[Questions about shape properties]

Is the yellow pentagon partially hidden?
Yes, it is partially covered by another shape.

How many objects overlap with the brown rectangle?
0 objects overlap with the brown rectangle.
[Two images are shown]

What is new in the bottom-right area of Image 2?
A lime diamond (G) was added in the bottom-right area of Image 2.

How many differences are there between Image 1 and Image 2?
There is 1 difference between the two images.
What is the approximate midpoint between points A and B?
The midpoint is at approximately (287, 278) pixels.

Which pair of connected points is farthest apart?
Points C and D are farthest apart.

...

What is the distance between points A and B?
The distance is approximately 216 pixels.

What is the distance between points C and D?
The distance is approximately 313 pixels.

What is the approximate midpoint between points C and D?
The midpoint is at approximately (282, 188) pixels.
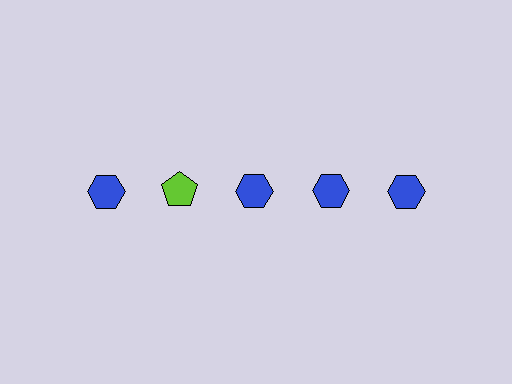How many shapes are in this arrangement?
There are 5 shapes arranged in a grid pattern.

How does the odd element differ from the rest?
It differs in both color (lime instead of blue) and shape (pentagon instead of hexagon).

» **What is being asked**:
Return the exact lines from the line with "Is the yellow pentagon partially hidden?" to the line with "[Two images are shown]", inclusive of both, with nothing added.

» **Solution for this problem**:
Is the yellow pentagon partially hidden?
Yes, it is partially covered by another shape.

How many objects overlap with the brown rectangle?
0 objects overlap with the brown rectangle.
[Two images are shown]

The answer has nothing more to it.